(Questions about shapes in pictures)
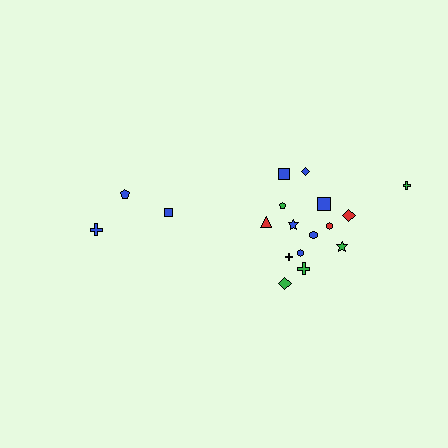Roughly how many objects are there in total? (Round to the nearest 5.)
Roughly 20 objects in total.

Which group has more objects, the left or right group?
The right group.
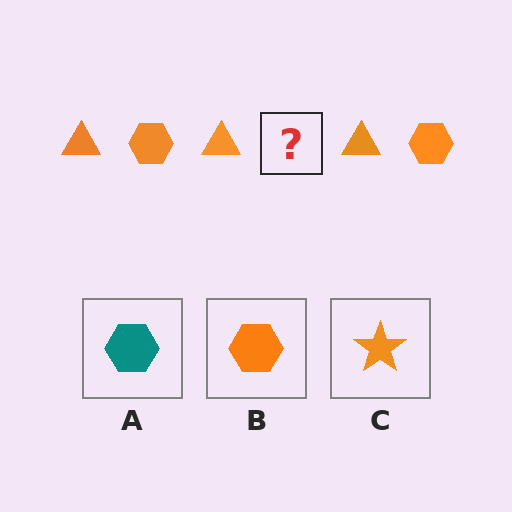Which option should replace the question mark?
Option B.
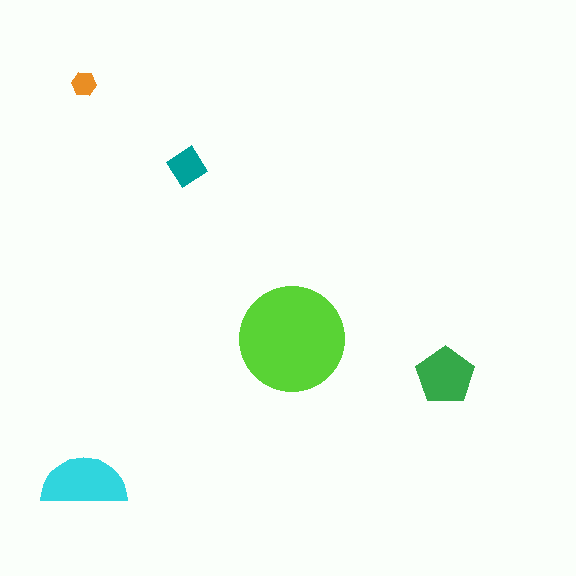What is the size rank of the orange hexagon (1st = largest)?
5th.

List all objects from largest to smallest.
The lime circle, the cyan semicircle, the green pentagon, the teal diamond, the orange hexagon.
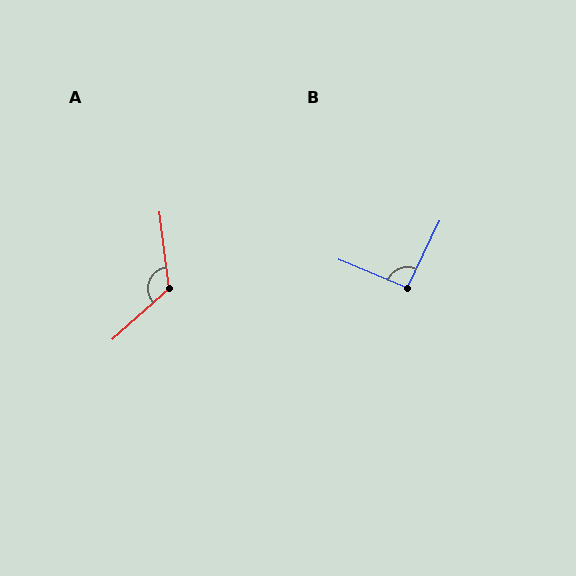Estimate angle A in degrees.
Approximately 125 degrees.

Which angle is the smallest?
B, at approximately 93 degrees.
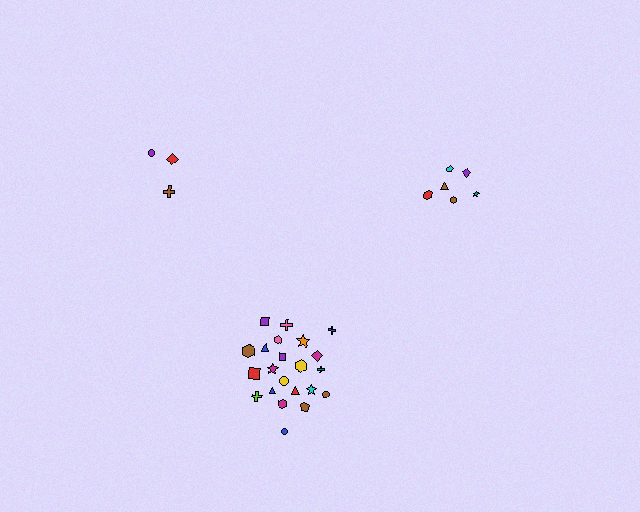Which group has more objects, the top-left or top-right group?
The top-right group.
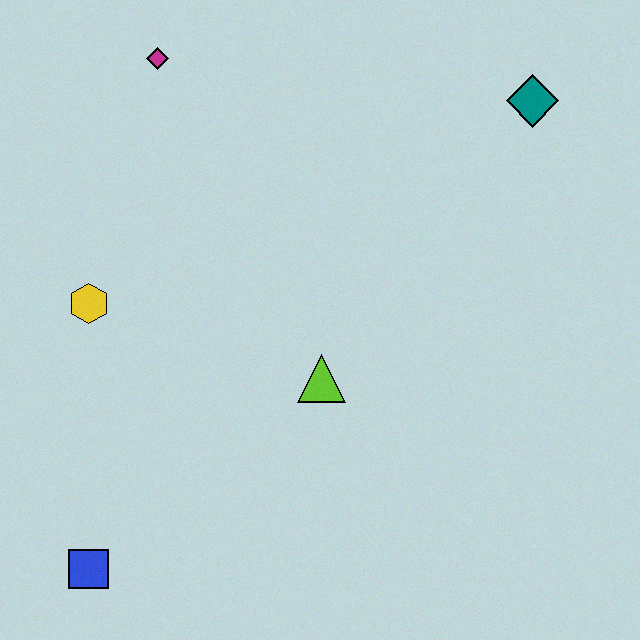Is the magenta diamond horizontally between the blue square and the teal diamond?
Yes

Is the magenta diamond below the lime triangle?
No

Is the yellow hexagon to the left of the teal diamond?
Yes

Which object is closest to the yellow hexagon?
The lime triangle is closest to the yellow hexagon.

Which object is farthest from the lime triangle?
The magenta diamond is farthest from the lime triangle.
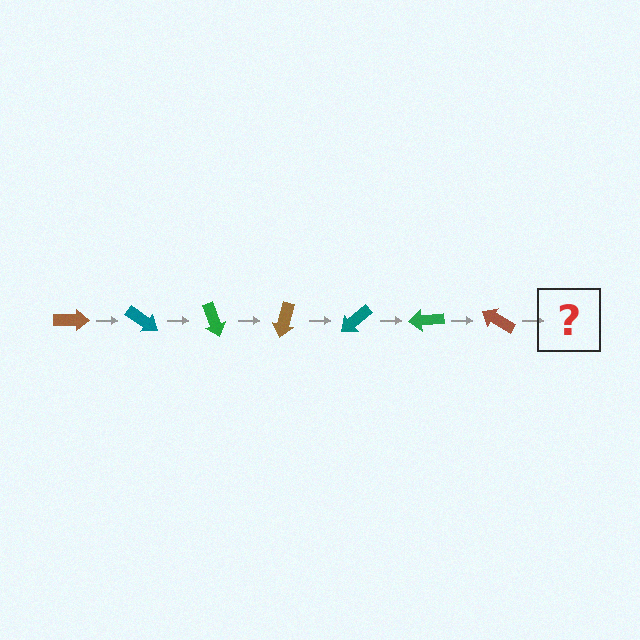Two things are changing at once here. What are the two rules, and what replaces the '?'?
The two rules are that it rotates 35 degrees clockwise each step and the color cycles through brown, teal, and green. The '?' should be a teal arrow, rotated 245 degrees clockwise from the start.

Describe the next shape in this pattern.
It should be a teal arrow, rotated 245 degrees clockwise from the start.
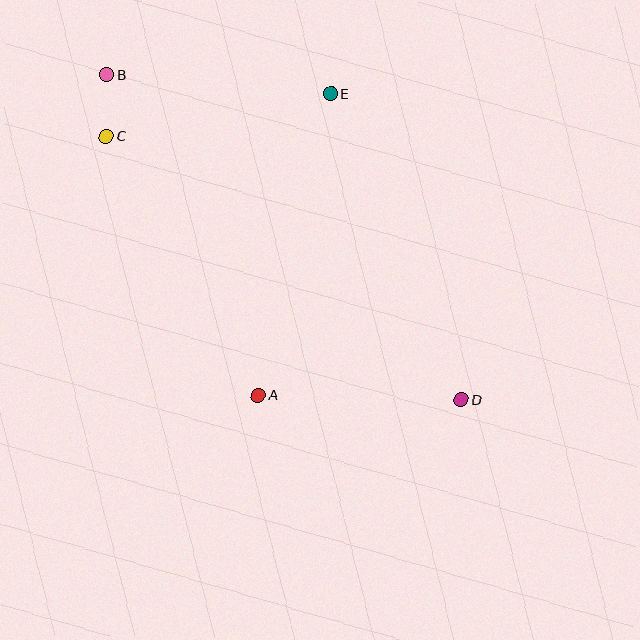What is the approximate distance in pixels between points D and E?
The distance between D and E is approximately 332 pixels.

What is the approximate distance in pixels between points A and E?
The distance between A and E is approximately 310 pixels.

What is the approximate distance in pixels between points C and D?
The distance between C and D is approximately 442 pixels.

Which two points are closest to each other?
Points B and C are closest to each other.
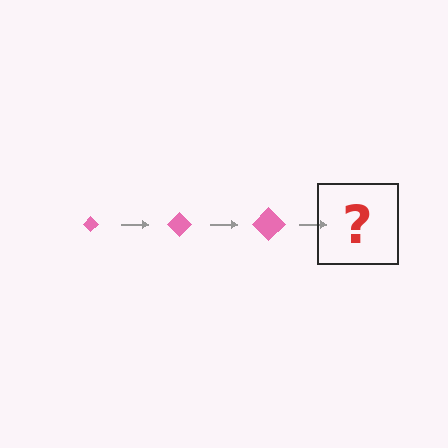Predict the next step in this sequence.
The next step is a pink diamond, larger than the previous one.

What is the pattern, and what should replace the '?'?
The pattern is that the diamond gets progressively larger each step. The '?' should be a pink diamond, larger than the previous one.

Short exercise
Reproduce each line word for word and drop the pictures.

Result below
Roughly how many objects are there in total? (Round to the nearest 5.)
Roughly 20 objects in total.

Which group has more objects, the left or right group?
The right group.
Which option should replace the question mark?
Option B.
What is the size rank of the orange hexagon (1st = largest)?
5th.

List all objects from largest to smallest.
The lime circle, the cyan semicircle, the green pentagon, the teal diamond, the orange hexagon.
Estimate angle A in degrees.
Approximately 125 degrees.

Which angle is the smallest?
B, at approximately 93 degrees.
Which group has more objects, the top-left or top-right group?
The top-right group.
Is the magenta diamond horizontally between the blue square and the teal diamond?
Yes

Is the magenta diamond below the lime triangle?
No

Is the yellow hexagon to the left of the teal diamond?
Yes

Which object is closest to the yellow hexagon?
The lime triangle is closest to the yellow hexagon.

Which object is farthest from the lime triangle?
The magenta diamond is farthest from the lime triangle.
Two things are changing at once here. What are the two rules, and what replaces the '?'?
The two rules are that it rotates 35 degrees clockwise each step and the color cycles through brown, teal, and green. The '?' should be a teal arrow, rotated 245 degrees clockwise from the start.

Describe the next shape in this pattern.
It should be a teal arrow, rotated 245 degrees clockwise from the start.
What is the approximate distance in pixels between points D and E?
The distance between D and E is approximately 332 pixels.

What is the approximate distance in pixels between points A and E?
The distance between A and E is approximately 310 pixels.

What is the approximate distance in pixels between points C and D?
The distance between C and D is approximately 442 pixels.

Which two points are closest to each other?
Points B and C are closest to each other.
Predict the next step in this sequence.
The next step is a pink diamond, larger than the previous one.

What is the pattern, and what should replace the '?'?
The pattern is that the diamond gets progressively larger each step. The '?' should be a pink diamond, larger than the previous one.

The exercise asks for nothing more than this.